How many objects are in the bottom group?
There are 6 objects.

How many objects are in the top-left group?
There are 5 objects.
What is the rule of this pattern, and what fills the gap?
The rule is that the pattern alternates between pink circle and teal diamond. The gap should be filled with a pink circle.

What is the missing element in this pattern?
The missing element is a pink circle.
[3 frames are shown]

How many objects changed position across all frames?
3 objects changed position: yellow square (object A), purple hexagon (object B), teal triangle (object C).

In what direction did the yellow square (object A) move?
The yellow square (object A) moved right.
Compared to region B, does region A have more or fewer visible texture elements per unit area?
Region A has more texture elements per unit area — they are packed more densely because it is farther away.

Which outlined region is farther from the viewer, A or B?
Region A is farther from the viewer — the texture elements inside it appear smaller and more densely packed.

++++++++++

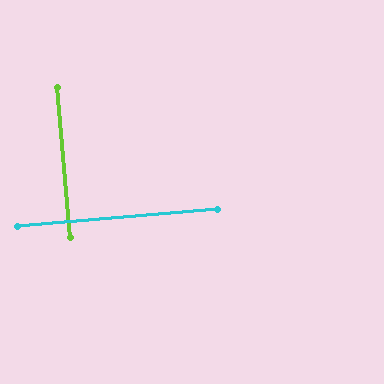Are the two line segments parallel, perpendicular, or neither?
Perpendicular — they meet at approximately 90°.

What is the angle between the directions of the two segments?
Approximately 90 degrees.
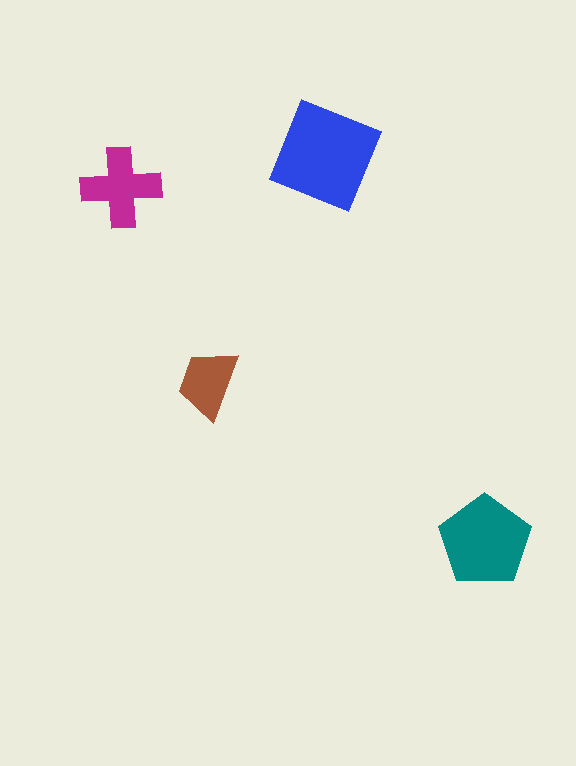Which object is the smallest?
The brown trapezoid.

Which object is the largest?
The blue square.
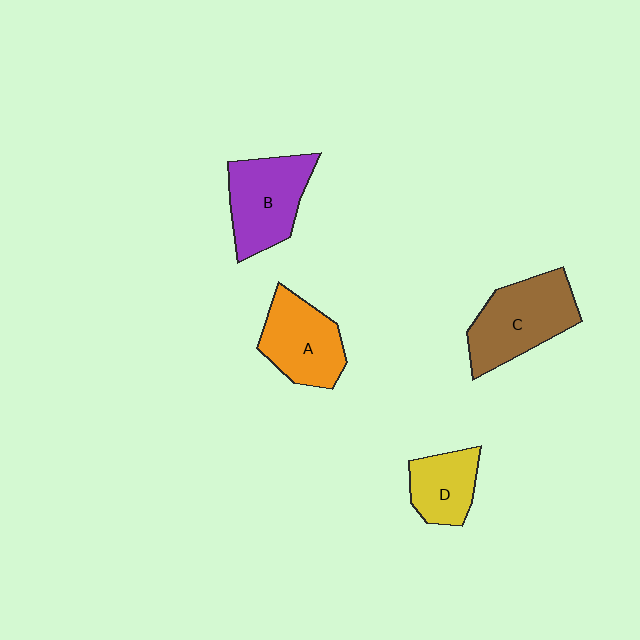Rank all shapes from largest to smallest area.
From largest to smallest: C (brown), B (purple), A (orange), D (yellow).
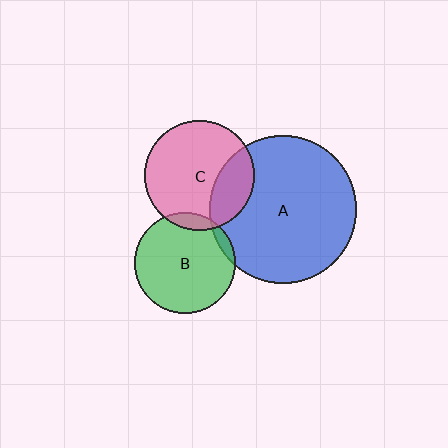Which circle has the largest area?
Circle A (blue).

++++++++++

Work to be completed
From the records above, print exactly the lines that run from the line with "What is the rule" to the line with "[3 frames are shown]", inclusive.

Result below
What is the rule of this pattern, and what fills the gap?
The rule is that the pattern alternates between pink circle and teal diamond. The gap should be filled with a pink circle.

What is the missing element in this pattern?
The missing element is a pink circle.
[3 frames are shown]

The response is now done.